**What is expected**
Every line from the one containing "Is the brown pentagon horizontally" through the end of the listing below must be given again exactly, and nothing else; exclude pictures.

**Raw records**
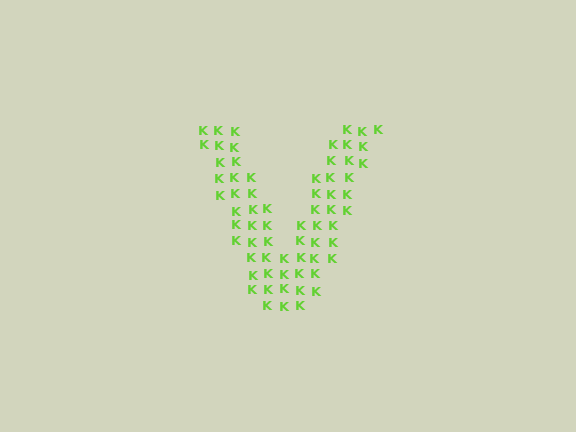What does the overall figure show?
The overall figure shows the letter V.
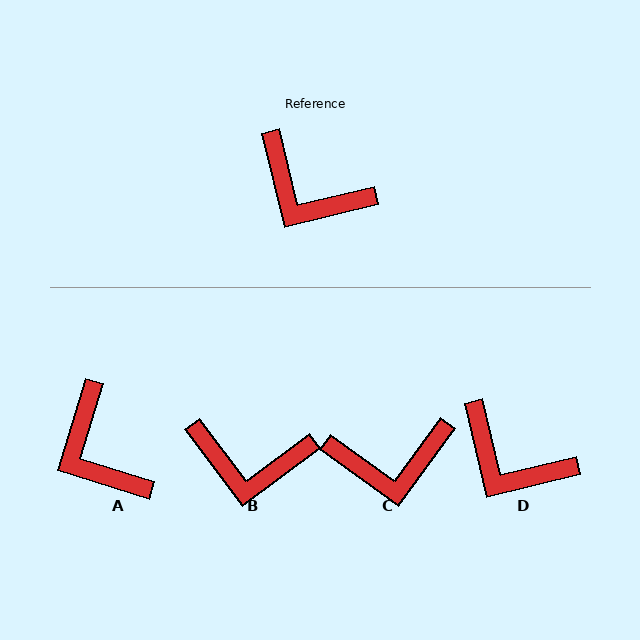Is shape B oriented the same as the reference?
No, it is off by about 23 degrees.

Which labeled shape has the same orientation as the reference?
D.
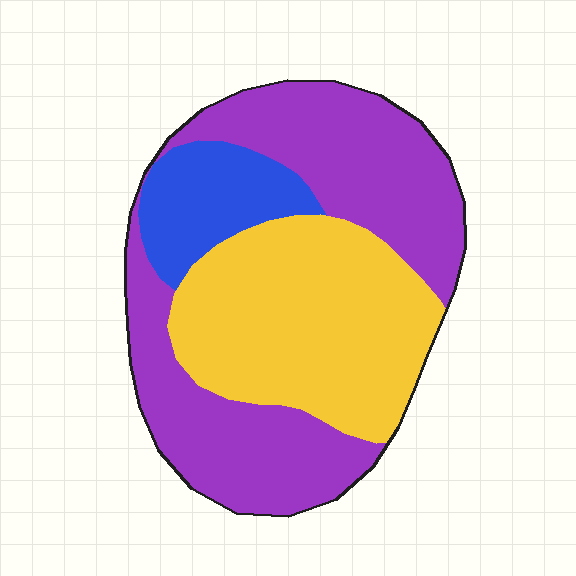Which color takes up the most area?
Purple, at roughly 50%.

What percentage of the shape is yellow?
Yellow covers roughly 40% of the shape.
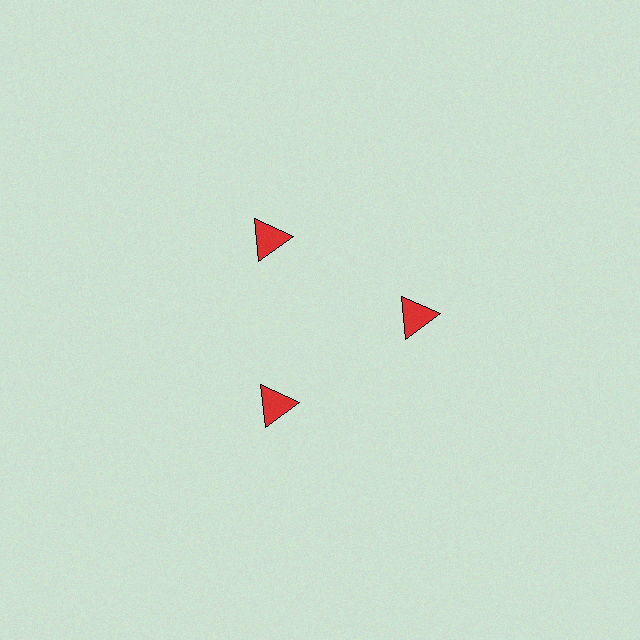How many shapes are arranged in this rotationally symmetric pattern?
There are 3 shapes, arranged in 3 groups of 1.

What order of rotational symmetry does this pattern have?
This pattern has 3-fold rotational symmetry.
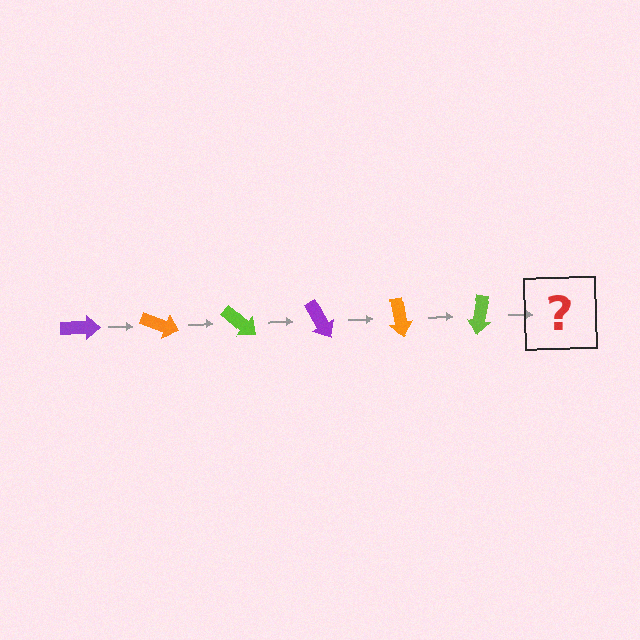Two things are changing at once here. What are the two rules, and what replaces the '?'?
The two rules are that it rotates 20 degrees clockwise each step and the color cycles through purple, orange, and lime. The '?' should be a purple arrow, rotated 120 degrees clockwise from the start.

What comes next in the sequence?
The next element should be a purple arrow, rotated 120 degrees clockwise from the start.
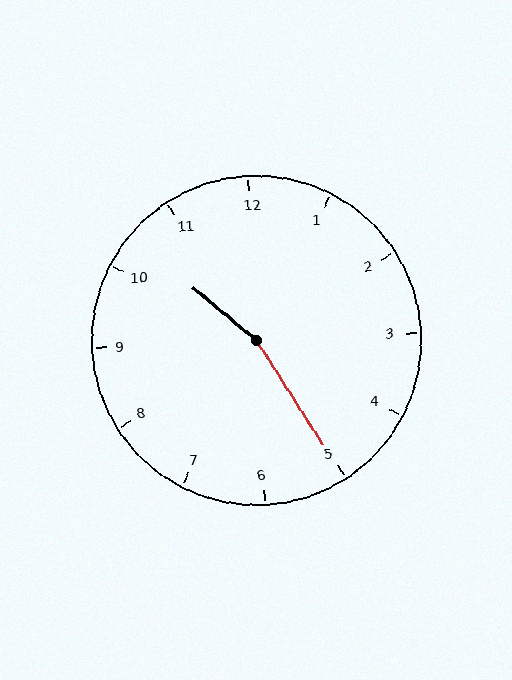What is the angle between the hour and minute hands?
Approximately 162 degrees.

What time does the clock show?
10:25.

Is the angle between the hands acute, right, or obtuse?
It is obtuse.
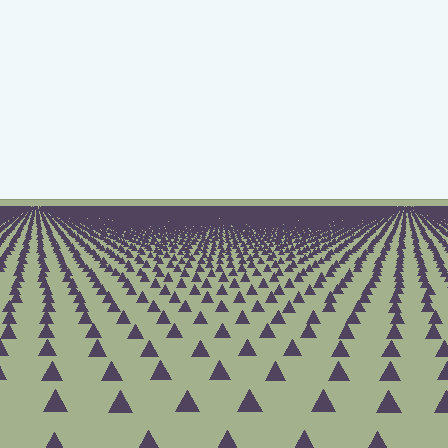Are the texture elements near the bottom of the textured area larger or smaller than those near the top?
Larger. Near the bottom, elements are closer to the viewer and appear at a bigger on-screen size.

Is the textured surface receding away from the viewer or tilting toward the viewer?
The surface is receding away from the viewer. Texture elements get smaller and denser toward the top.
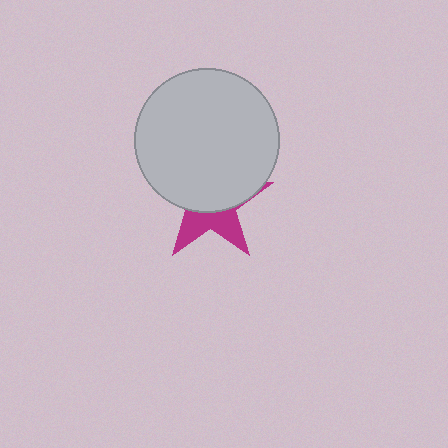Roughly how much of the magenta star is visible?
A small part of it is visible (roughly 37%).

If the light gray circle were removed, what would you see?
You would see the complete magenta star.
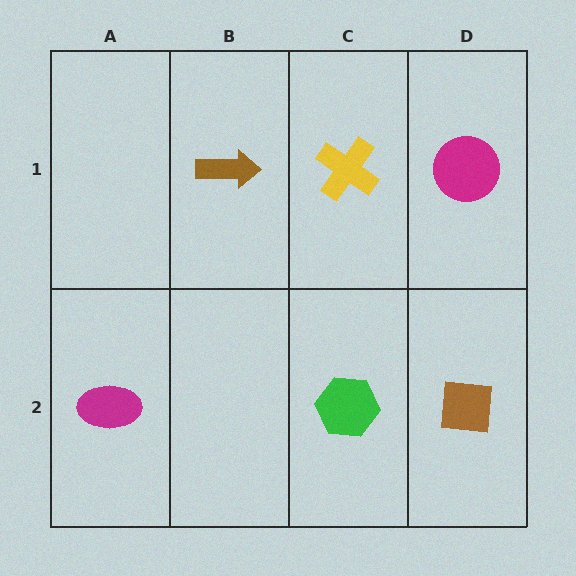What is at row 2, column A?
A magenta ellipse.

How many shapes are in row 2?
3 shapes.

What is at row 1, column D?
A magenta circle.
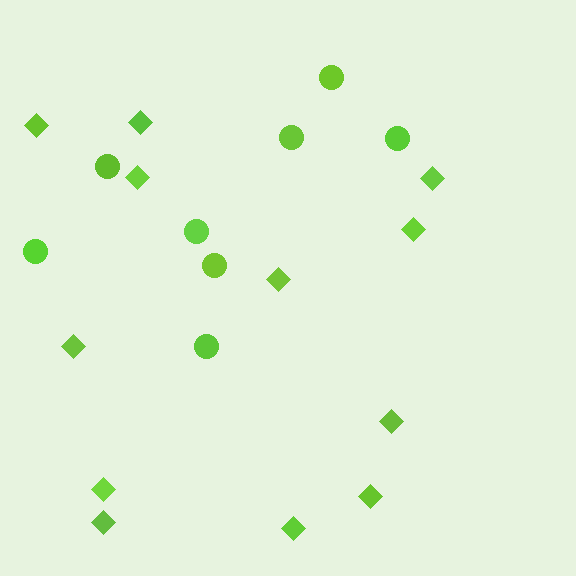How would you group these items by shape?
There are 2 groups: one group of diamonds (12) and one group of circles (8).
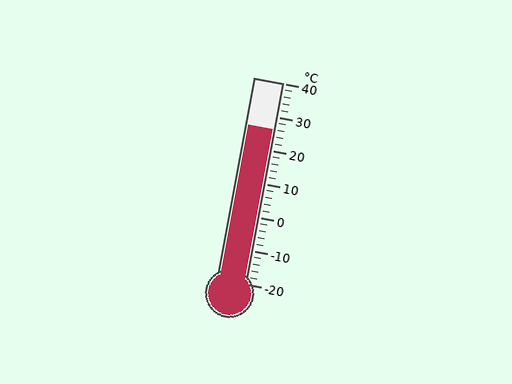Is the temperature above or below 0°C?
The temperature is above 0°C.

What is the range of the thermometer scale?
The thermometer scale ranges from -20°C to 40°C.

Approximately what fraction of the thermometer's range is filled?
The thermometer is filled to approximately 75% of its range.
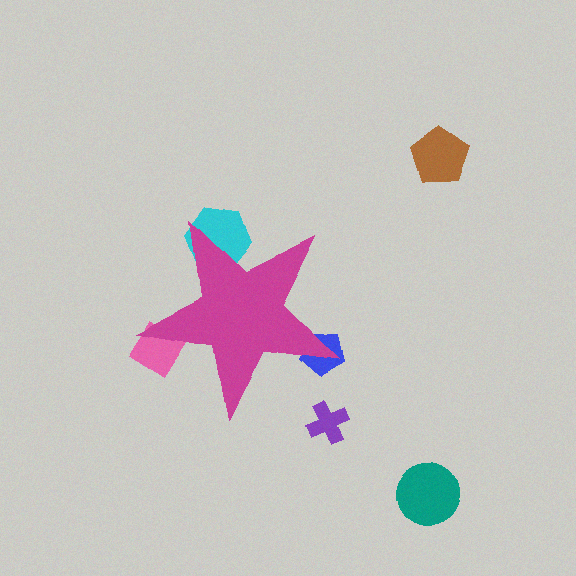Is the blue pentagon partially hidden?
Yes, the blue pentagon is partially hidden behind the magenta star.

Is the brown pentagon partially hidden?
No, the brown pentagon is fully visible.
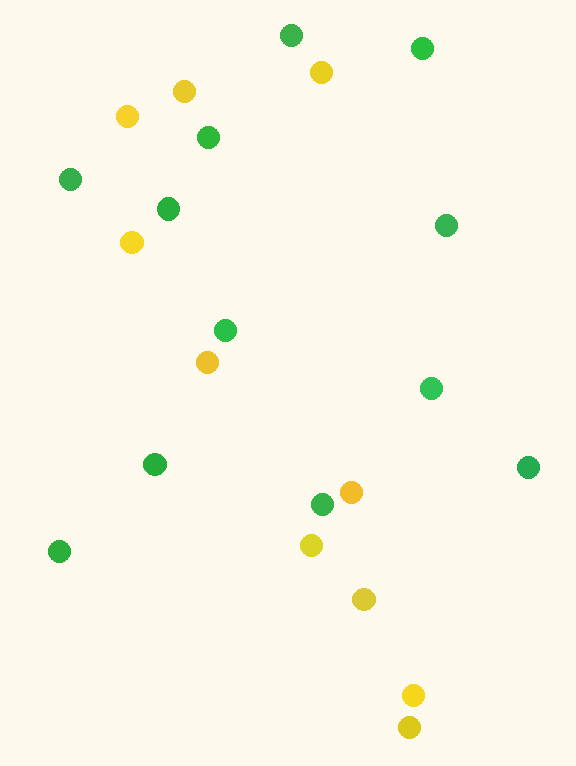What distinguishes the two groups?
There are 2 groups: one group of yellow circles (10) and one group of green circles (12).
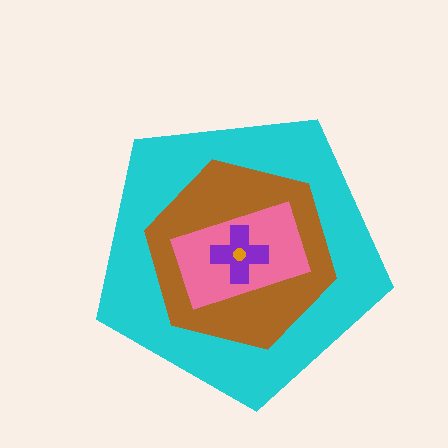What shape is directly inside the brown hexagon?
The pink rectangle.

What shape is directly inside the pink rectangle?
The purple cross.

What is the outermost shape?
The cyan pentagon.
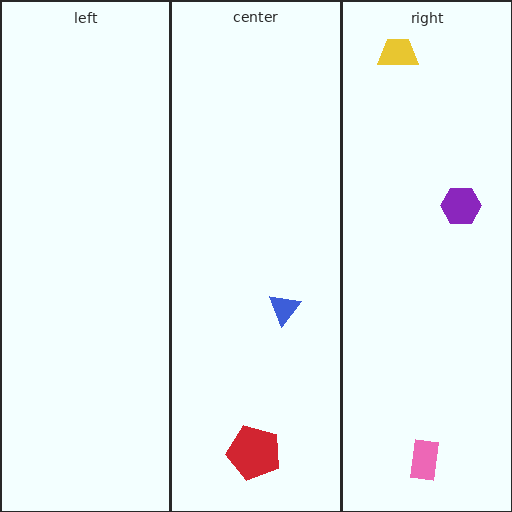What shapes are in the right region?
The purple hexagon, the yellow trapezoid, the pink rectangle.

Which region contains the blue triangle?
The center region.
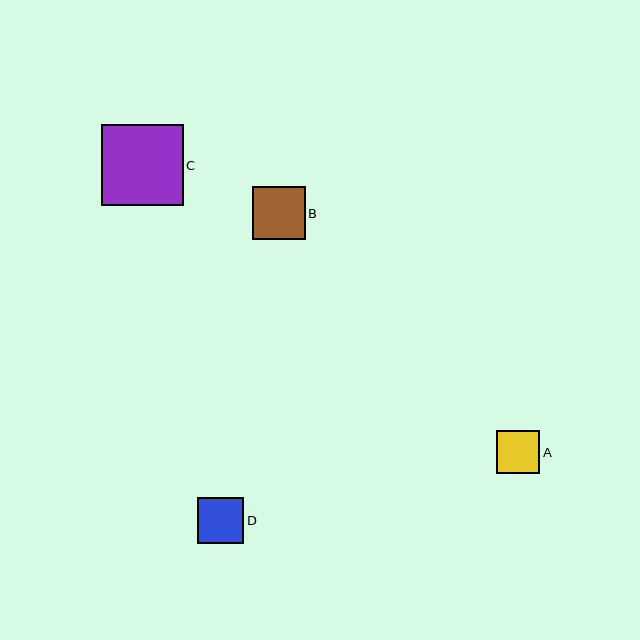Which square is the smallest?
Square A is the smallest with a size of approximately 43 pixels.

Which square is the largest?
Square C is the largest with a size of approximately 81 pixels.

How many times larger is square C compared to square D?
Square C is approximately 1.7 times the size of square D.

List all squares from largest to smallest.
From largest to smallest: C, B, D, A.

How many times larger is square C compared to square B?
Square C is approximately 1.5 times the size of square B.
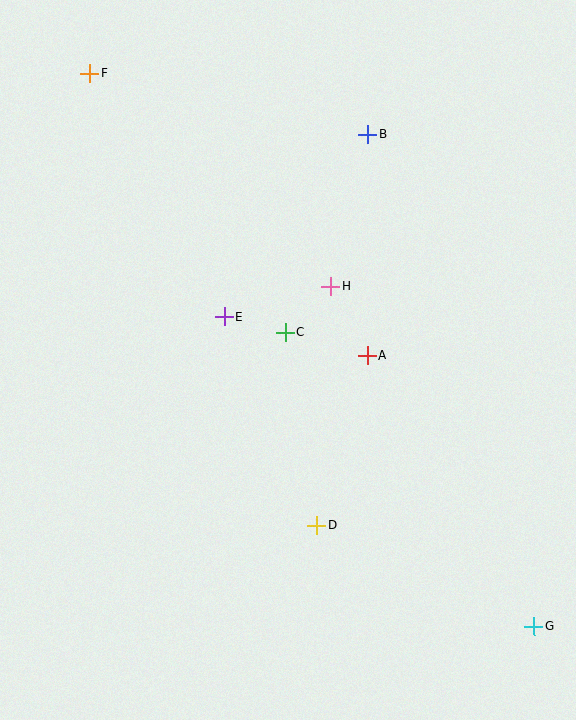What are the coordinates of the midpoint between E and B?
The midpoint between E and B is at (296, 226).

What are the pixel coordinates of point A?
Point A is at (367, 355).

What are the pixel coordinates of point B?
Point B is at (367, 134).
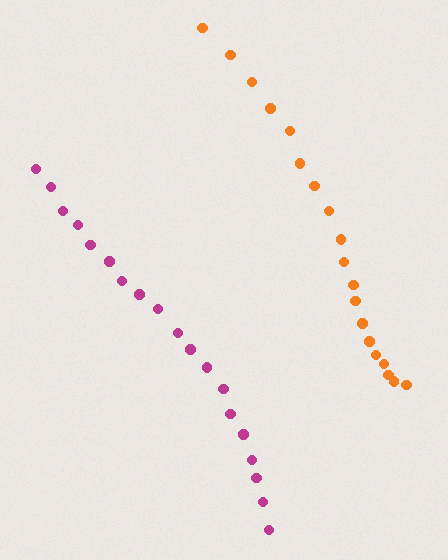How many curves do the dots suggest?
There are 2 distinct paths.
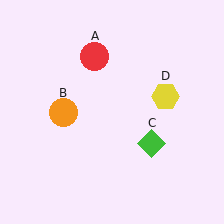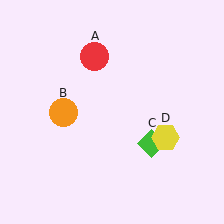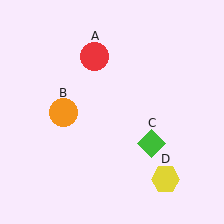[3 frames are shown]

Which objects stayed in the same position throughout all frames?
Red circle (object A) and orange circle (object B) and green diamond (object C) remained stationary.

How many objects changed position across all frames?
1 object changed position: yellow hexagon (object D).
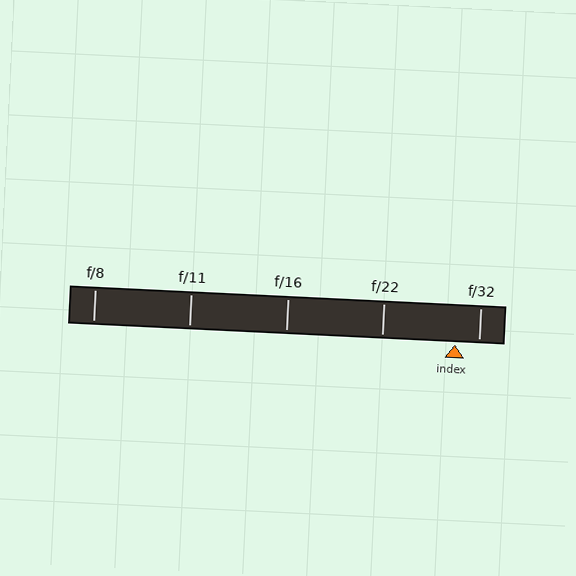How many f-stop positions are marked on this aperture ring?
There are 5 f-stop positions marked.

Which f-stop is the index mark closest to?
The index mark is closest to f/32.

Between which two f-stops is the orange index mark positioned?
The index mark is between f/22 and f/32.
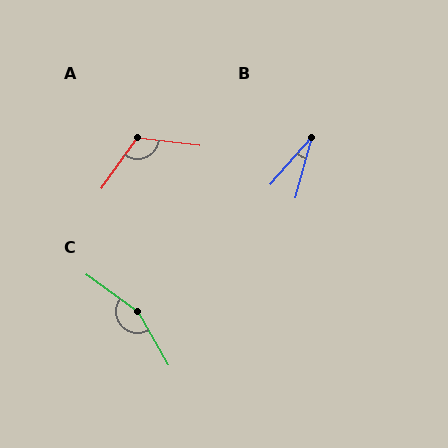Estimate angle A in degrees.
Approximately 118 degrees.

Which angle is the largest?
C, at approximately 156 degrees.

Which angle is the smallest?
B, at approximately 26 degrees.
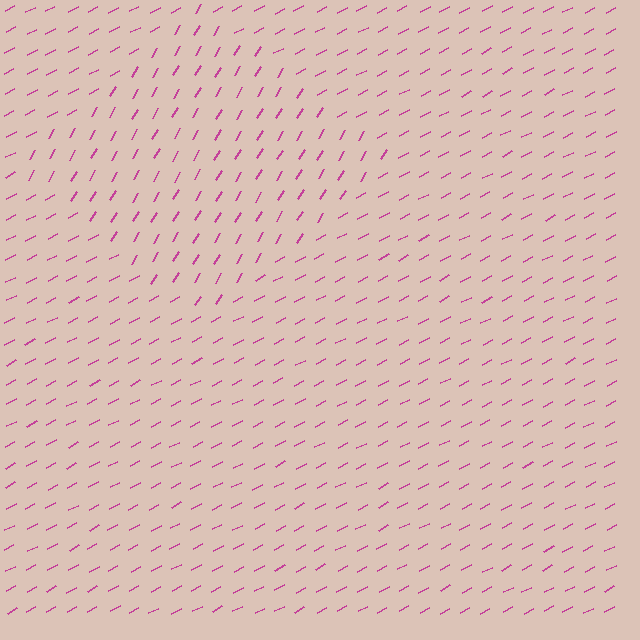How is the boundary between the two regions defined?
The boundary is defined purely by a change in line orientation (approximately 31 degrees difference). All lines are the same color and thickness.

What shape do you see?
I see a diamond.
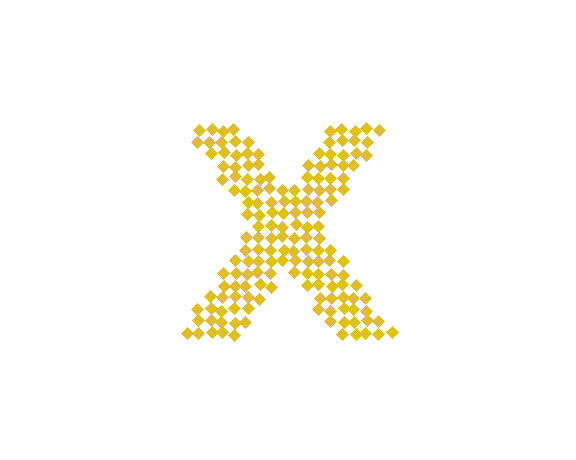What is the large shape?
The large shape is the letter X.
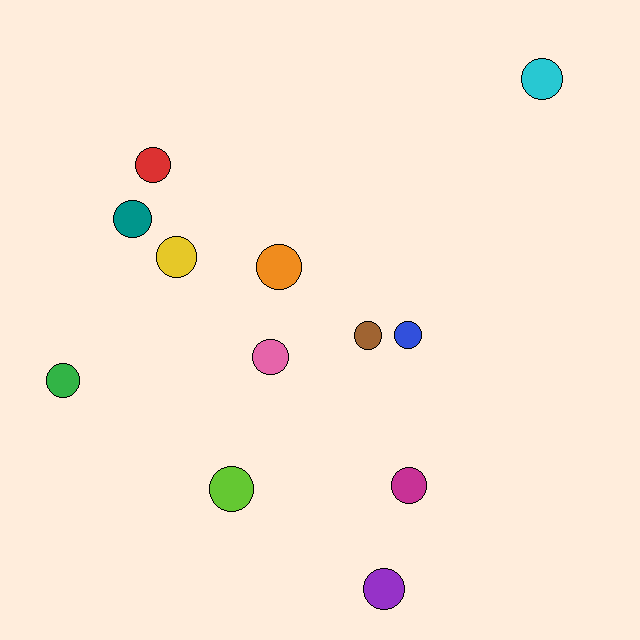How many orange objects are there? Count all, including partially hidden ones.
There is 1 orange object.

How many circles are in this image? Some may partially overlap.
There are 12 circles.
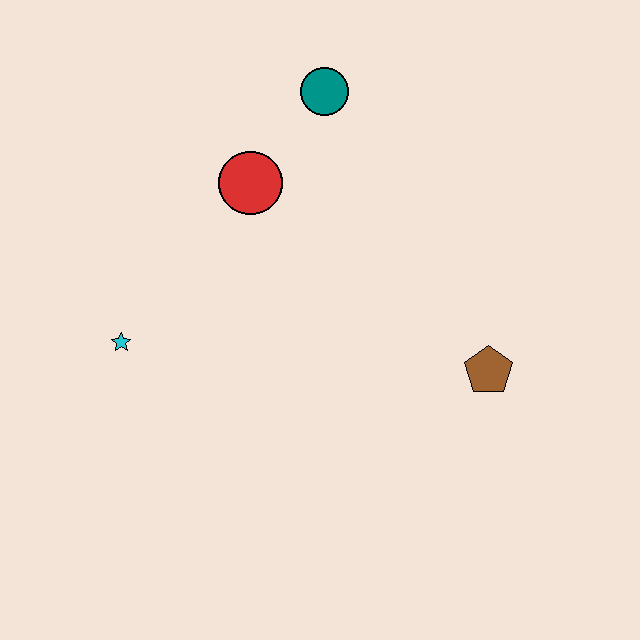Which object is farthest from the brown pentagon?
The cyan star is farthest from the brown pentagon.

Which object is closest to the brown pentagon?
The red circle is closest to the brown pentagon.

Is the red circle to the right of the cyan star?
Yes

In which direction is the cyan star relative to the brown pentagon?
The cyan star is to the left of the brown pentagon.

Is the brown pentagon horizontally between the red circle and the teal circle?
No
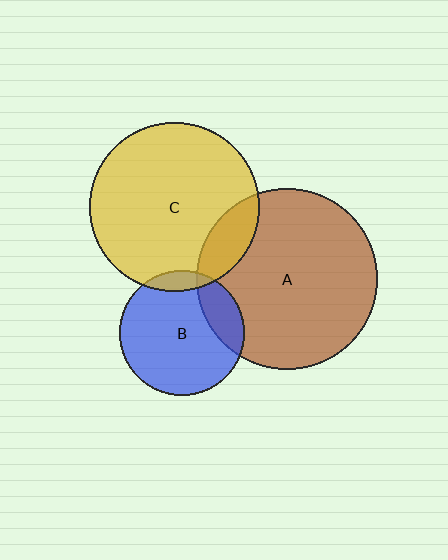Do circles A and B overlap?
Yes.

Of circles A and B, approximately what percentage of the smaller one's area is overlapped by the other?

**Exercise response**
Is the brown pentagon horizontally between the red circle and the teal circle?
No
Do circles A and B overlap?
Yes.

Of circles A and B, approximately what percentage of the smaller one's area is overlapped by the other?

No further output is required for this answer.